» ENTRIES PROVIDED
>>>>>

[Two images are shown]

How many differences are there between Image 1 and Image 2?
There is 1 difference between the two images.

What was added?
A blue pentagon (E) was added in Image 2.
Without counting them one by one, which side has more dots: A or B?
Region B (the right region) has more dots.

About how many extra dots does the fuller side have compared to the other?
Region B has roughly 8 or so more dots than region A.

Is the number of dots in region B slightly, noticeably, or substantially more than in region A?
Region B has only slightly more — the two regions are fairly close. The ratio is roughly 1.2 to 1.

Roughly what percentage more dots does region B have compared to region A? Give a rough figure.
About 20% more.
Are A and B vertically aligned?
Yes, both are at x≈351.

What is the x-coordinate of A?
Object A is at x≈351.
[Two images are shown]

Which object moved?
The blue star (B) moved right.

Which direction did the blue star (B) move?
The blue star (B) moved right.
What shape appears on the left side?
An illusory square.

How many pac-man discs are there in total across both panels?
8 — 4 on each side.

<<<<<
>>>>>

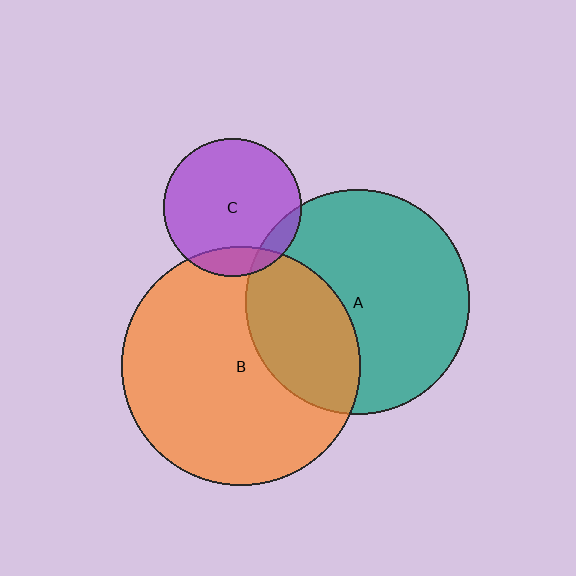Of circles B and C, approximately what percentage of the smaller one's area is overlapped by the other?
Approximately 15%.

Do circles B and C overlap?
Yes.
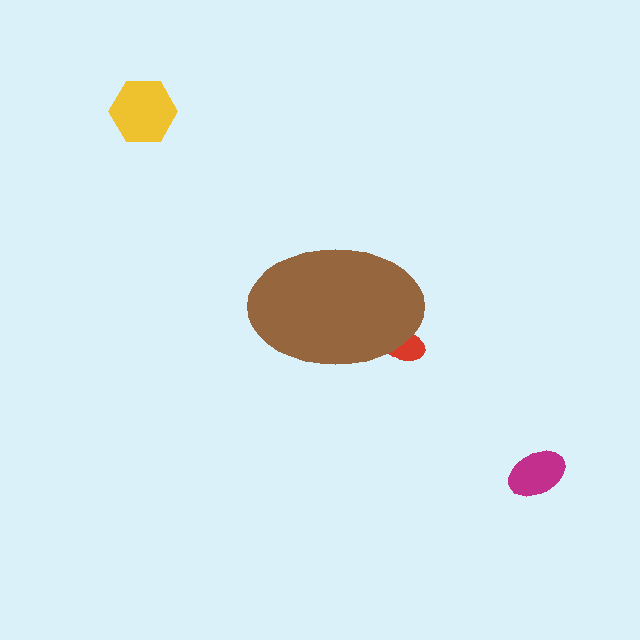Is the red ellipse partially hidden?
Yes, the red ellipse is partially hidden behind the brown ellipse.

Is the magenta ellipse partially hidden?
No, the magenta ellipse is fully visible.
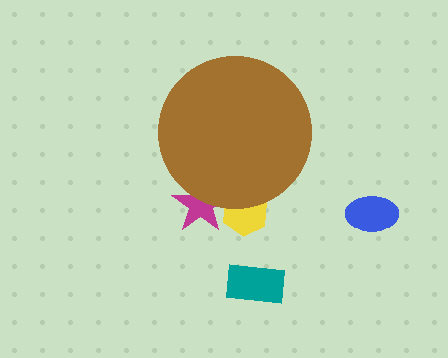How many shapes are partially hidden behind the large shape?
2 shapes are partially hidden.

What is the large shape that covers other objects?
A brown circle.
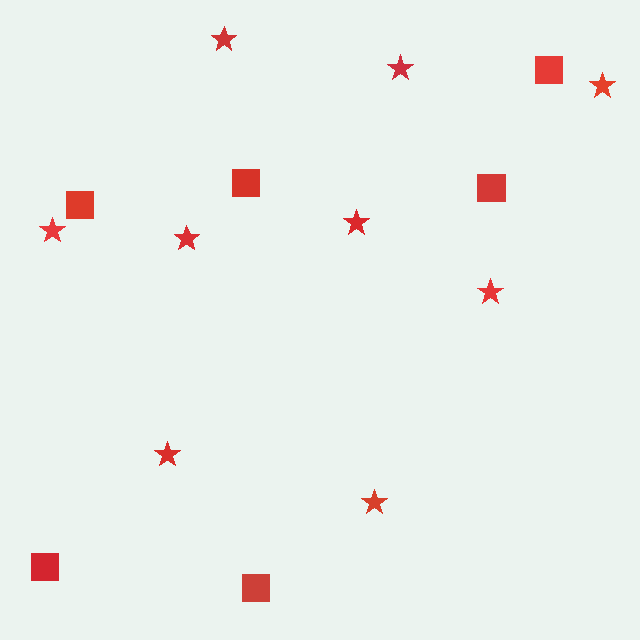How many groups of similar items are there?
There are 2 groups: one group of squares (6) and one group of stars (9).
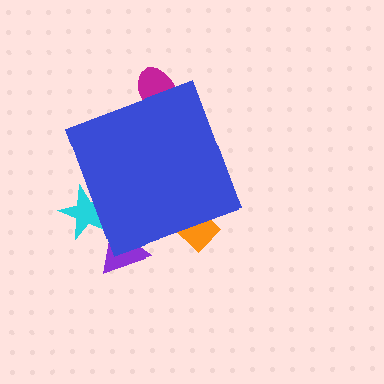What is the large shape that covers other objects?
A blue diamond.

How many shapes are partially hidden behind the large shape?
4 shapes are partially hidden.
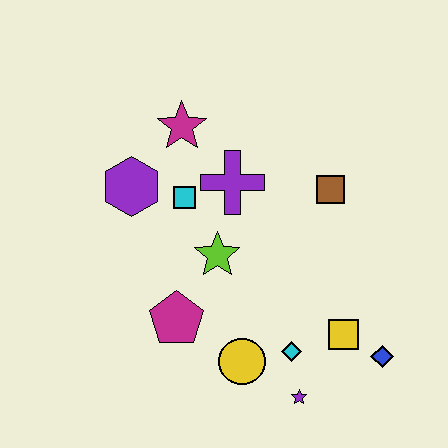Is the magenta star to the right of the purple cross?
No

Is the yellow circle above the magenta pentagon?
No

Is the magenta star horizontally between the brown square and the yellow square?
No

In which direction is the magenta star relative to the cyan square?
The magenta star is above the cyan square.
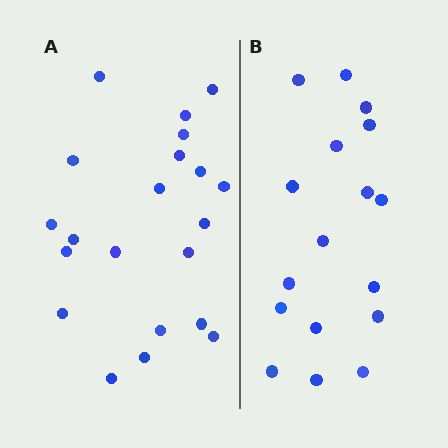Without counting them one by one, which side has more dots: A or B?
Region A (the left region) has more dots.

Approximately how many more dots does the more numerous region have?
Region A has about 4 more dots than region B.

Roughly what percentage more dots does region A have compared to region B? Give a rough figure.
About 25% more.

<<<<<
>>>>>

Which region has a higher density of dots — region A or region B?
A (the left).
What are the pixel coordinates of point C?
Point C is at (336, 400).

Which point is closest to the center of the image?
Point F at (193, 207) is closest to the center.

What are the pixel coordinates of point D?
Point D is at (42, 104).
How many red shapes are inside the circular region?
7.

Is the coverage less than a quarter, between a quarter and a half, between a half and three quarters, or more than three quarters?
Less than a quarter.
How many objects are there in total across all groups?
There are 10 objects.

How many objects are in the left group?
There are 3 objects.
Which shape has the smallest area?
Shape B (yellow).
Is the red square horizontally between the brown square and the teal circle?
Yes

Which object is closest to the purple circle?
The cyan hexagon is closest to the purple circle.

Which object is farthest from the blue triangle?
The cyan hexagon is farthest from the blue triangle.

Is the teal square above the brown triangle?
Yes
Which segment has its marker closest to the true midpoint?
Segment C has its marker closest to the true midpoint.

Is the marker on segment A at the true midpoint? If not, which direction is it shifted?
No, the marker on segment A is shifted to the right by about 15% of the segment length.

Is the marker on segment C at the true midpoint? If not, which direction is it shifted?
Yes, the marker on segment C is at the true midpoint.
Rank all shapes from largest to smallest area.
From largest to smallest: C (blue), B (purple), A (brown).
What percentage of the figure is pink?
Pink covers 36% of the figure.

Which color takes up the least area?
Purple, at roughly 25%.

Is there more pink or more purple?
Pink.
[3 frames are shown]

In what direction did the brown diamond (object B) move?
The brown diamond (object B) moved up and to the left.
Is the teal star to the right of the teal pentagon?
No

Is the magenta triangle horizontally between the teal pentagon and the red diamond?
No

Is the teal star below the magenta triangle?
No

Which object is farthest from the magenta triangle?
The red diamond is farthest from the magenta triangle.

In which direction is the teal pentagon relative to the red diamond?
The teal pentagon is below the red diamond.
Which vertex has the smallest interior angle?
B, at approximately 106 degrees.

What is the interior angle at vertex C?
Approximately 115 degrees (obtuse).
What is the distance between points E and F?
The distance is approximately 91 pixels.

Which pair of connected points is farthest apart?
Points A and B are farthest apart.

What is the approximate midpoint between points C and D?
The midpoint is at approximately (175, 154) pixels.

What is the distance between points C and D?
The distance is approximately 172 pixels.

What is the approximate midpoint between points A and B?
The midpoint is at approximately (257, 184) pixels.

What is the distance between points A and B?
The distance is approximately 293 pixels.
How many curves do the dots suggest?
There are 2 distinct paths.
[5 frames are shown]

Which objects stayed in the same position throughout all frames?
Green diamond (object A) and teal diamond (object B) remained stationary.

<<<<<

» PROBLEM
For the material, find the number of lines holding the word "shown" and give that figure and nothing more.

» EXERCISE ANSWER
4